-- Records to use --

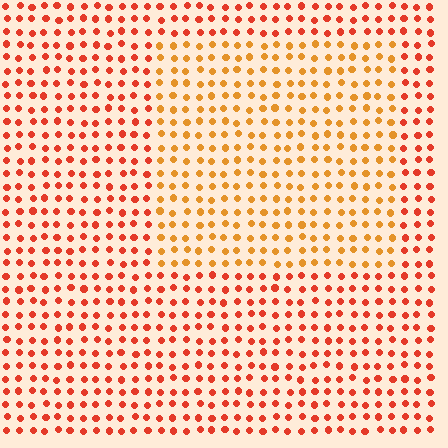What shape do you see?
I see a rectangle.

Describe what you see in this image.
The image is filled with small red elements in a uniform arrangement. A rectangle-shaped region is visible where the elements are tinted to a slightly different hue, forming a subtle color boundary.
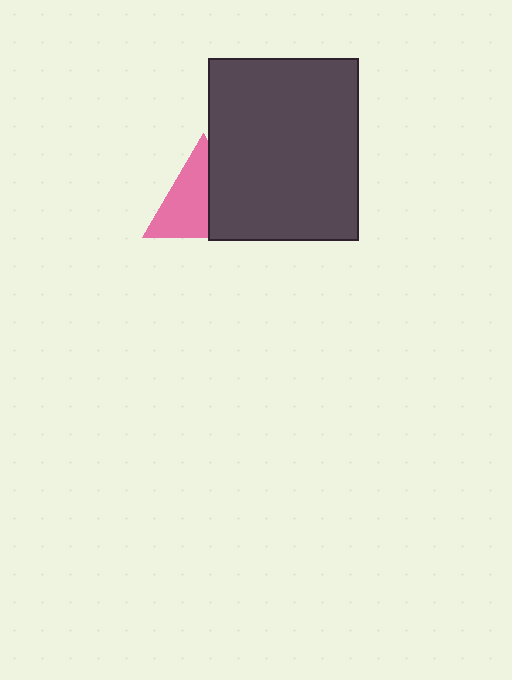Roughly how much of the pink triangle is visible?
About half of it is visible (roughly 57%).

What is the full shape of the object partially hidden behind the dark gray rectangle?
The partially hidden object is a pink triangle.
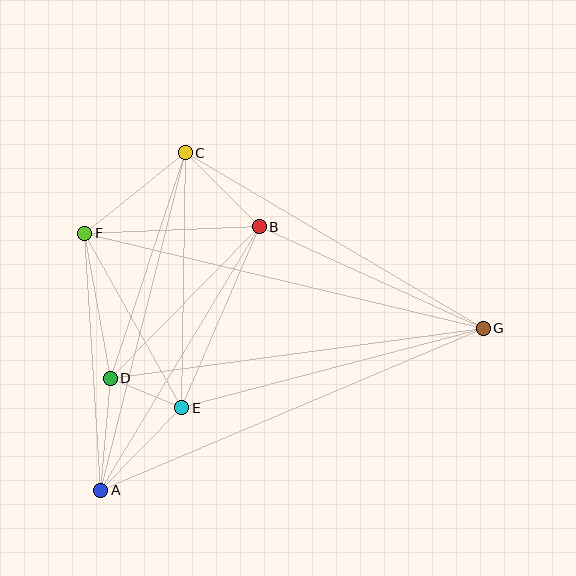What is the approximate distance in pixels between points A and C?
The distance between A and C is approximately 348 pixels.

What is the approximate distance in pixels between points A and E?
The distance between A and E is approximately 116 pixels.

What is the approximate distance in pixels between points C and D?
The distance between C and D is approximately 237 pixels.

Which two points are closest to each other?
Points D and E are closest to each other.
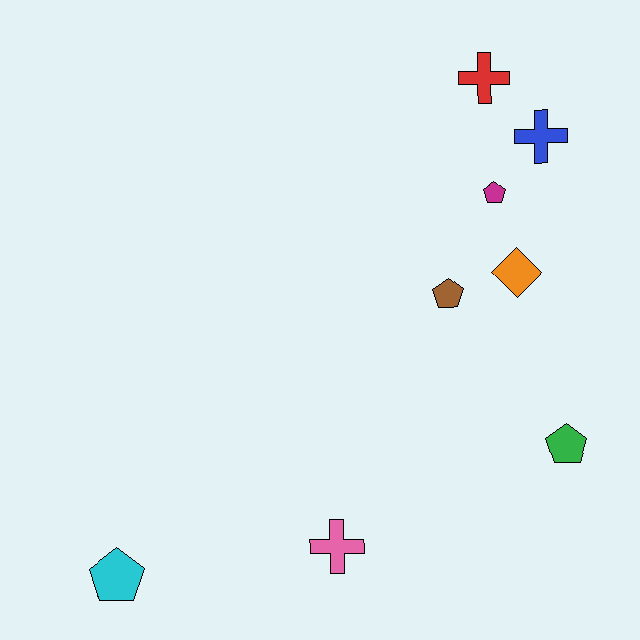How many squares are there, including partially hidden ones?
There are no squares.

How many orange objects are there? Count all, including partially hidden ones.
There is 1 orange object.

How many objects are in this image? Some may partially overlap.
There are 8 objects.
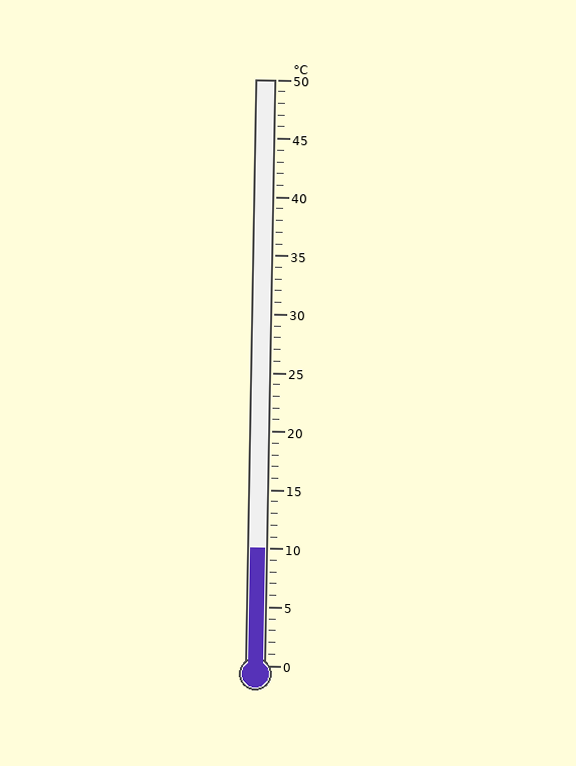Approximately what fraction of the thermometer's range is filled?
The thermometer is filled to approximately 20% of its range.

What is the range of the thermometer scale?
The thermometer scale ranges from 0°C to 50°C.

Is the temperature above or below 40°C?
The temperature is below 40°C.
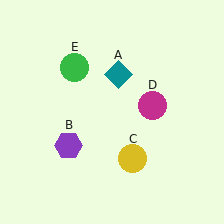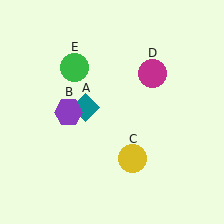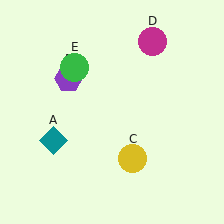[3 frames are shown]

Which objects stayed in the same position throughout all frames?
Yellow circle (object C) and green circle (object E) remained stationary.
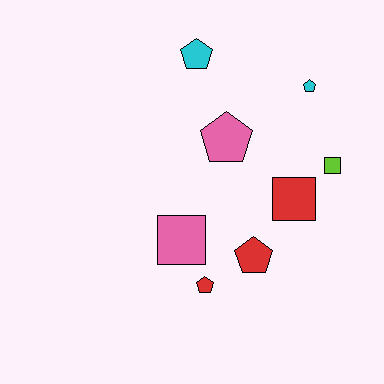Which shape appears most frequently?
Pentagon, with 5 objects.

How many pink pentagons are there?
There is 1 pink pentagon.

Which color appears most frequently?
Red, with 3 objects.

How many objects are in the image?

-- What you should do --
All of the records need repeating exactly, except for the pictures.

-- Complete response --
What shape do you see?
I see a rectangle.

Describe what you see in this image.
The image is filled with small red elements in a uniform arrangement. A rectangle-shaped region is visible where the elements are tinted to a slightly different hue, forming a subtle color boundary.
Roughly how much of the pink triangle is visible?
About half of it is visible (roughly 57%).

What is the full shape of the object partially hidden behind the dark gray rectangle?
The partially hidden object is a pink triangle.
What is the approximate distance in pixels between points A and C?
The distance between A and C is approximately 348 pixels.

What is the approximate distance in pixels between points A and E?
The distance between A and E is approximately 116 pixels.

What is the approximate distance in pixels between points C and D?
The distance between C and D is approximately 237 pixels.

Which two points are closest to each other?
Points D and E are closest to each other.
How many squares are there, including partially hidden ones?
There are no squares.

How many orange objects are there? Count all, including partially hidden ones.
There is 1 orange object.

How many objects are in this image? Some may partially overlap.
There are 8 objects.
Approximately what fraction of the thermometer's range is filled?
The thermometer is filled to approximately 20% of its range.

What is the range of the thermometer scale?
The thermometer scale ranges from 0°C to 50°C.

Is the temperature above or below 40°C?
The temperature is below 40°C.
[3 frames are shown]

Which objects stayed in the same position throughout all frames?
Yellow circle (object C) and green circle (object E) remained stationary.
Which shape appears most frequently?
Pentagon, with 5 objects.

How many pink pentagons are there?
There is 1 pink pentagon.

Which color appears most frequently?
Red, with 3 objects.

How many objects are in the image?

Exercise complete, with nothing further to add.